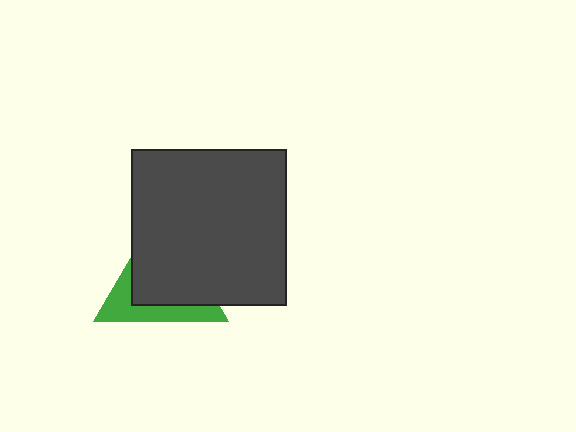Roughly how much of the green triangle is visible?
A small part of it is visible (roughly 35%).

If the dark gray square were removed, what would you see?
You would see the complete green triangle.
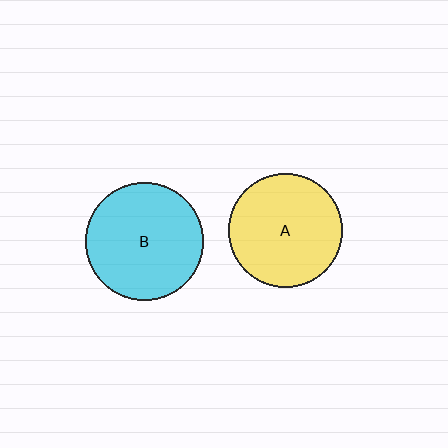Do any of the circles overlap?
No, none of the circles overlap.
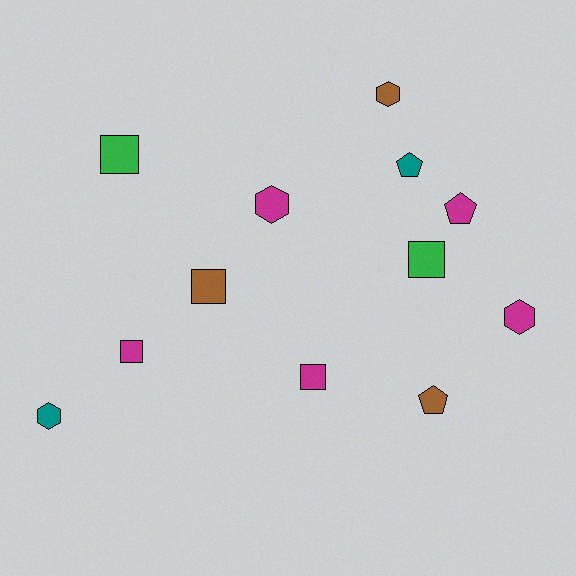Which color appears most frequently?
Magenta, with 5 objects.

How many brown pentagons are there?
There is 1 brown pentagon.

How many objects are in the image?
There are 12 objects.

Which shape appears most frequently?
Square, with 5 objects.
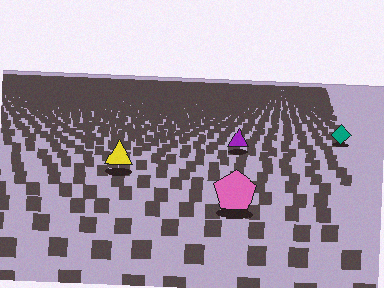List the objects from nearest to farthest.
From nearest to farthest: the pink pentagon, the yellow triangle, the purple triangle, the teal diamond.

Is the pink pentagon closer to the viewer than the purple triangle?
Yes. The pink pentagon is closer — you can tell from the texture gradient: the ground texture is coarser near it.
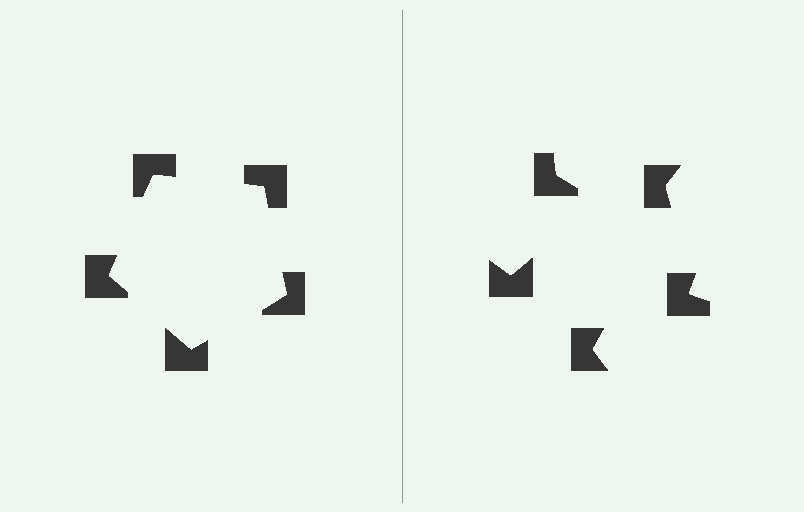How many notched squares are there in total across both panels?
10 — 5 on each side.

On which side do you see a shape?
An illusory pentagon appears on the left side. On the right side the wedge cuts are rotated, so no coherent shape forms.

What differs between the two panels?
The notched squares are positioned identically on both sides; only the wedge orientations differ. On the left they align to a pentagon; on the right they are misaligned.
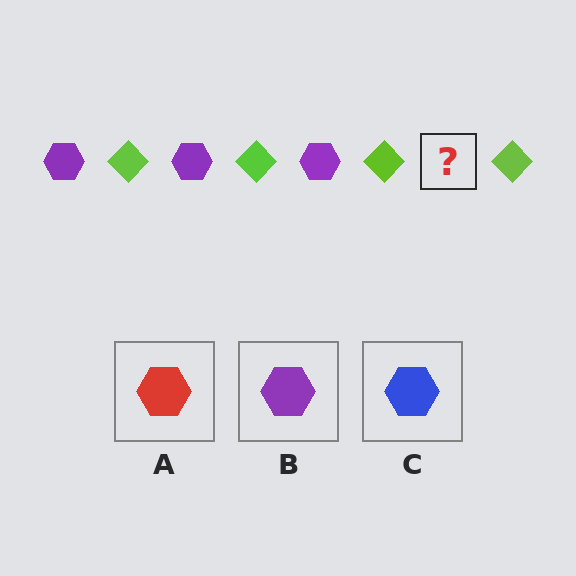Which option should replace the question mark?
Option B.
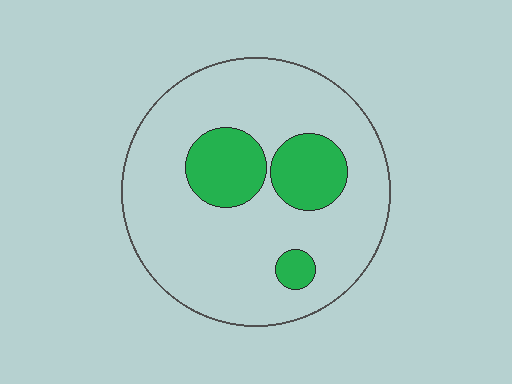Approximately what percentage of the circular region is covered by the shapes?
Approximately 20%.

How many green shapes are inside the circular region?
3.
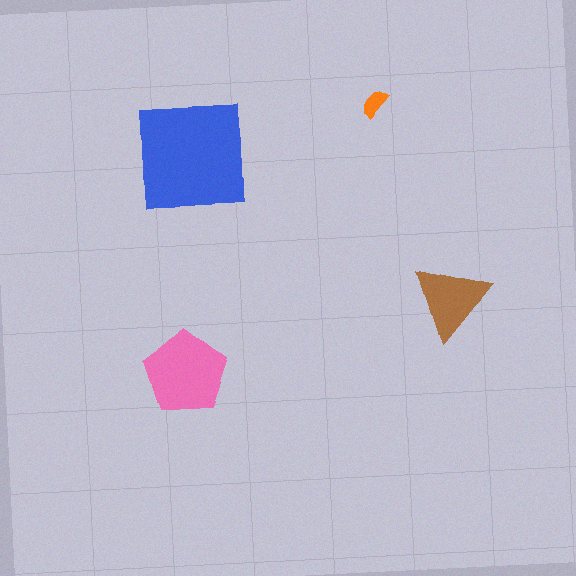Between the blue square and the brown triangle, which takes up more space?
The blue square.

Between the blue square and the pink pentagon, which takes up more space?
The blue square.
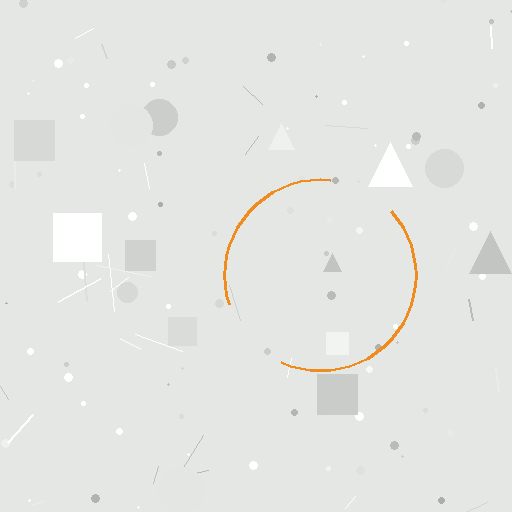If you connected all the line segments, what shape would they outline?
They would outline a circle.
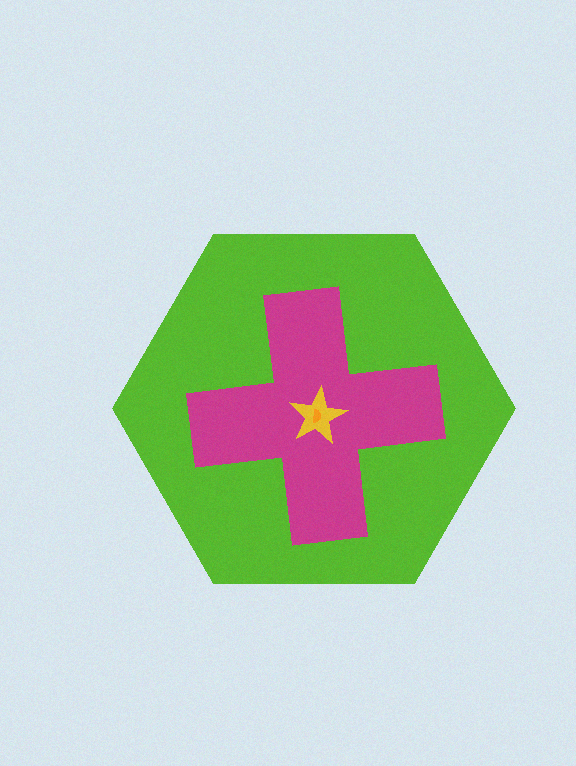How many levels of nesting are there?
4.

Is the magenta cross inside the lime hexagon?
Yes.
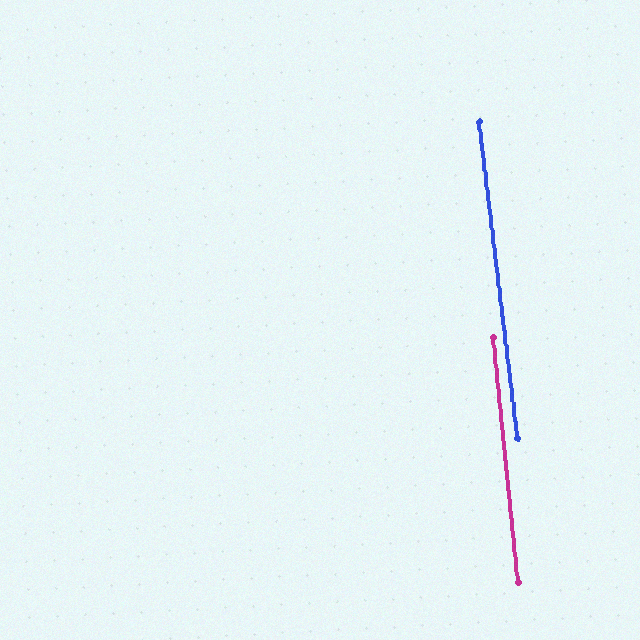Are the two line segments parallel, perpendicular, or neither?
Parallel — their directions differ by only 1.1°.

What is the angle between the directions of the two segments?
Approximately 1 degree.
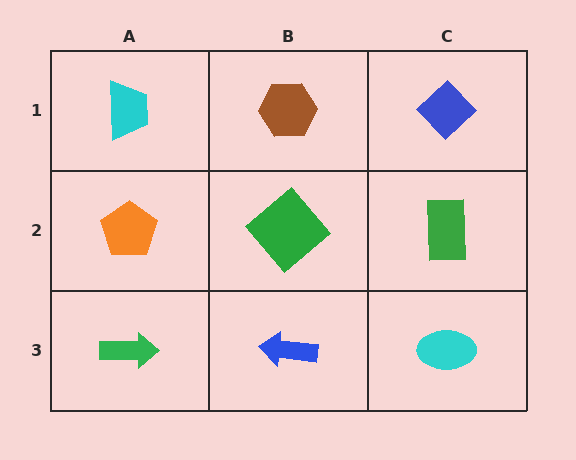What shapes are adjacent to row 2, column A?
A cyan trapezoid (row 1, column A), a green arrow (row 3, column A), a green diamond (row 2, column B).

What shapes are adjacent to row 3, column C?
A green rectangle (row 2, column C), a blue arrow (row 3, column B).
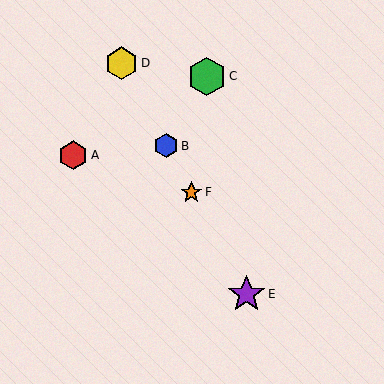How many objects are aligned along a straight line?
4 objects (B, D, E, F) are aligned along a straight line.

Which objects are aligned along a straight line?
Objects B, D, E, F are aligned along a straight line.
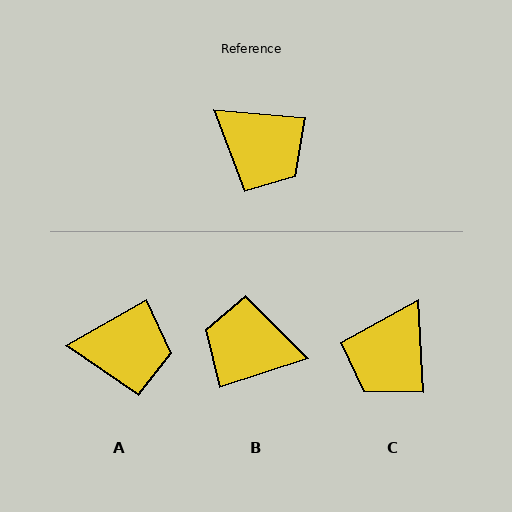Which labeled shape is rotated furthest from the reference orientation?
B, about 157 degrees away.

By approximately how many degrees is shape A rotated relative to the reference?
Approximately 35 degrees counter-clockwise.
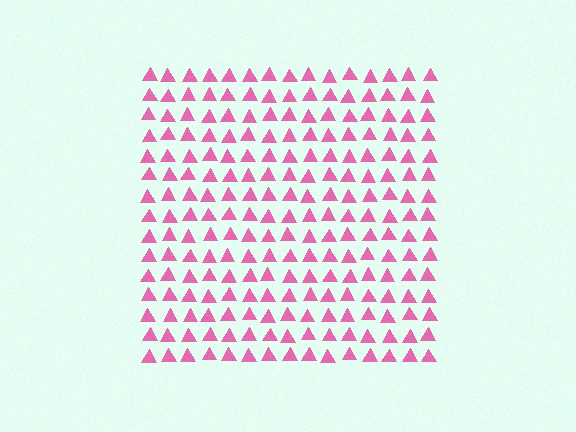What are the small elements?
The small elements are triangles.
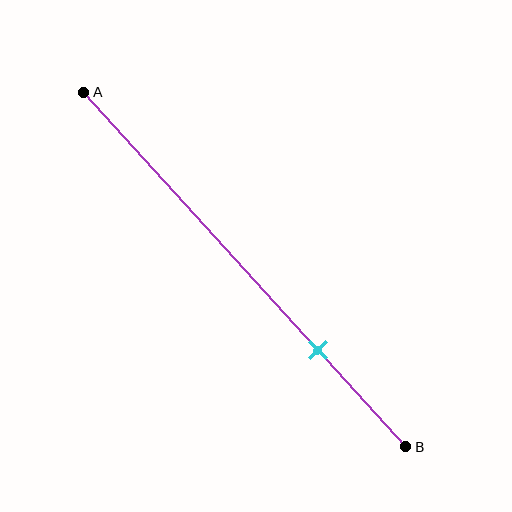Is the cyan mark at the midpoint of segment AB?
No, the mark is at about 75% from A, not at the 50% midpoint.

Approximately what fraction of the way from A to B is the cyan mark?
The cyan mark is approximately 75% of the way from A to B.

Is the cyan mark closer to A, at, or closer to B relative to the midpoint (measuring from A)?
The cyan mark is closer to point B than the midpoint of segment AB.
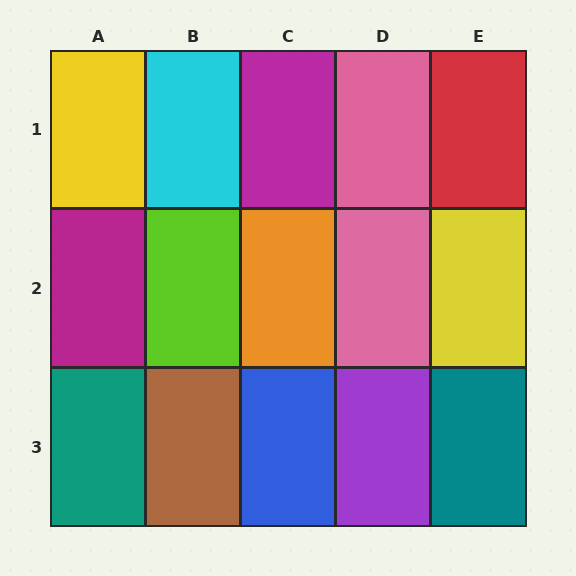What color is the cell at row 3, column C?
Blue.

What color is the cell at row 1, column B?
Cyan.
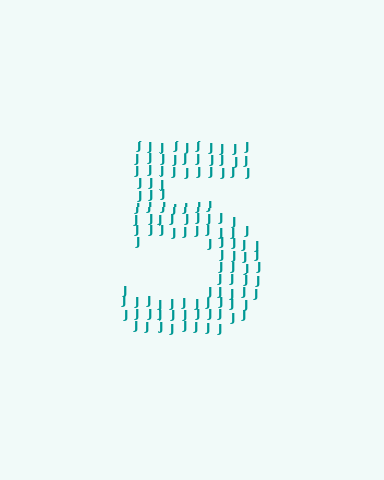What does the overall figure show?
The overall figure shows the digit 5.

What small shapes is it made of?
It is made of small letter J's.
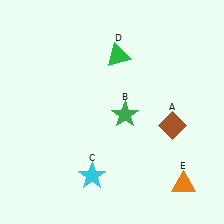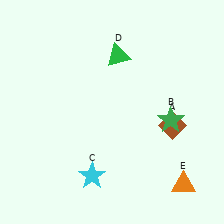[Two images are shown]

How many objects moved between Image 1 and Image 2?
1 object moved between the two images.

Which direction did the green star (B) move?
The green star (B) moved right.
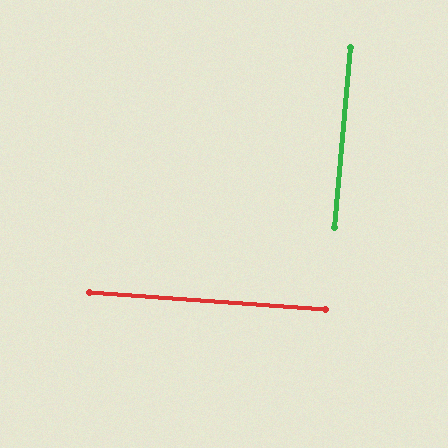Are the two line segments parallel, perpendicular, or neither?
Perpendicular — they meet at approximately 89°.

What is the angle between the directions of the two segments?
Approximately 89 degrees.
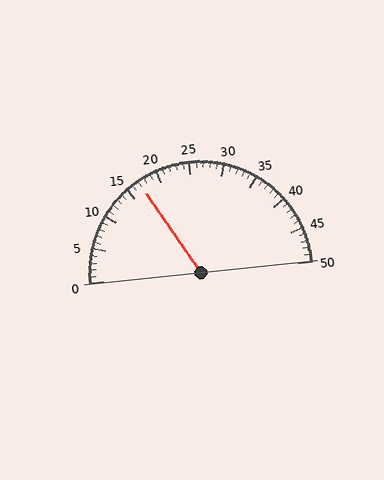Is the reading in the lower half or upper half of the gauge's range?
The reading is in the lower half of the range (0 to 50).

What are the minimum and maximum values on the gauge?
The gauge ranges from 0 to 50.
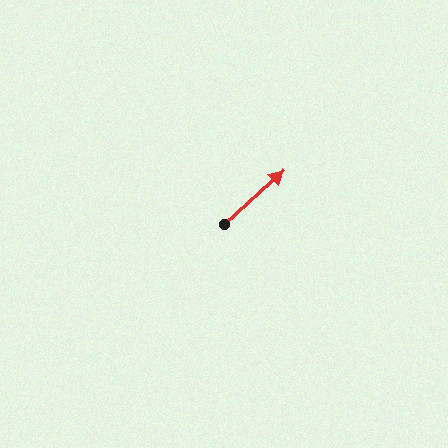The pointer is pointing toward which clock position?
Roughly 2 o'clock.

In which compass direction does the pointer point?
Northeast.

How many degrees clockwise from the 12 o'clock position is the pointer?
Approximately 48 degrees.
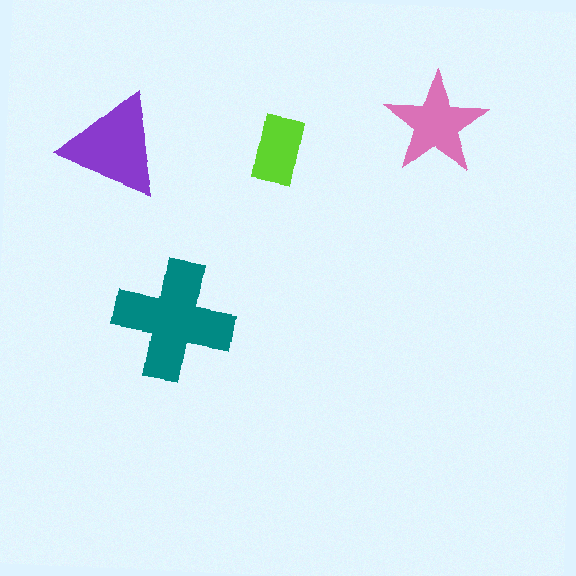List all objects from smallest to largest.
The lime rectangle, the pink star, the purple triangle, the teal cross.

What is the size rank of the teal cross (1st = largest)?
1st.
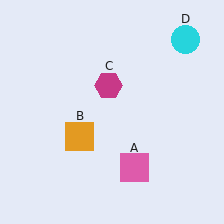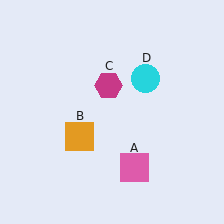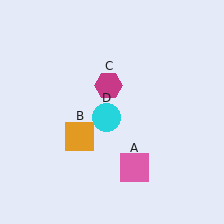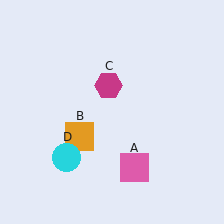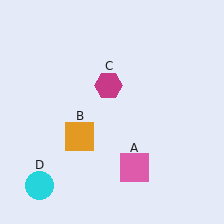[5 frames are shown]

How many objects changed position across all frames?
1 object changed position: cyan circle (object D).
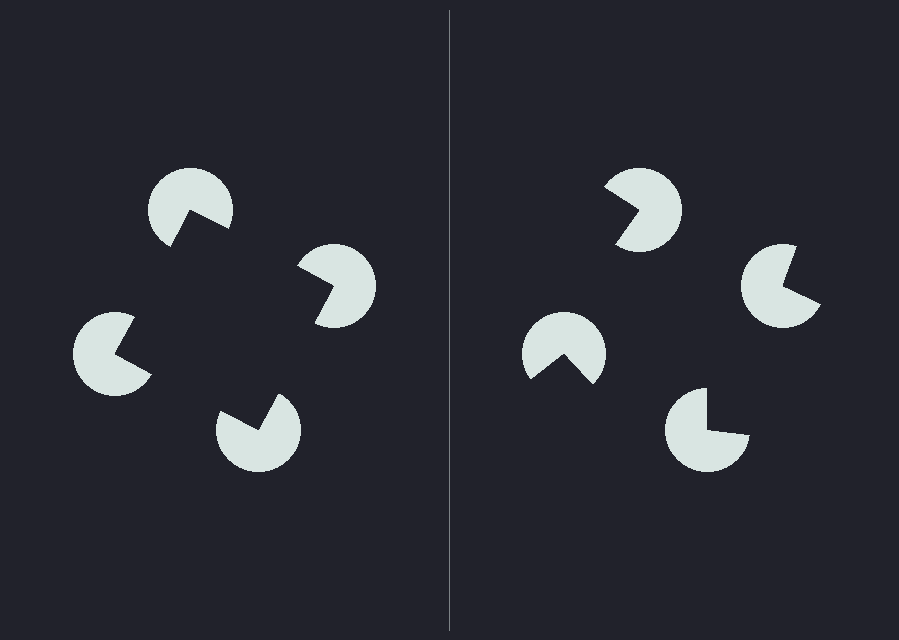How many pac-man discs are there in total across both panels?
8 — 4 on each side.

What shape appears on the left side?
An illusory square.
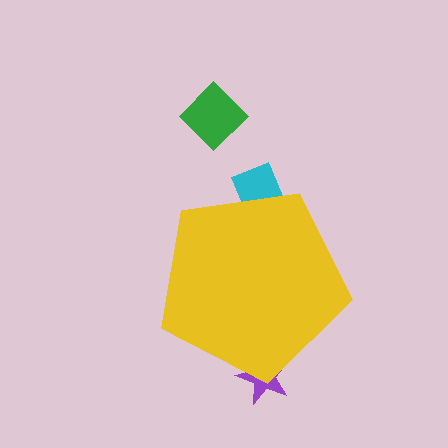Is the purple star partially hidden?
Yes, the purple star is partially hidden behind the yellow pentagon.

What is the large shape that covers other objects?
A yellow pentagon.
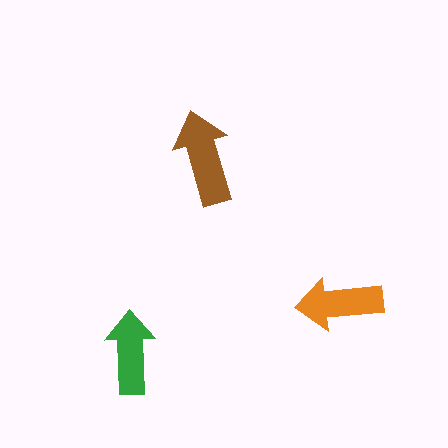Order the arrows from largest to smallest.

────

STATED TASK.
Starting at the line that holds "Is the purple star partially hidden?", repeat every line through the end of the listing exactly as written, skipping any picture.

FINISHED EXERCISE.
Is the purple star partially hidden?
Yes, the purple star is partially hidden behind the yellow pentagon.

What is the large shape that covers other objects?
A yellow pentagon.
Order the arrows from largest to smallest.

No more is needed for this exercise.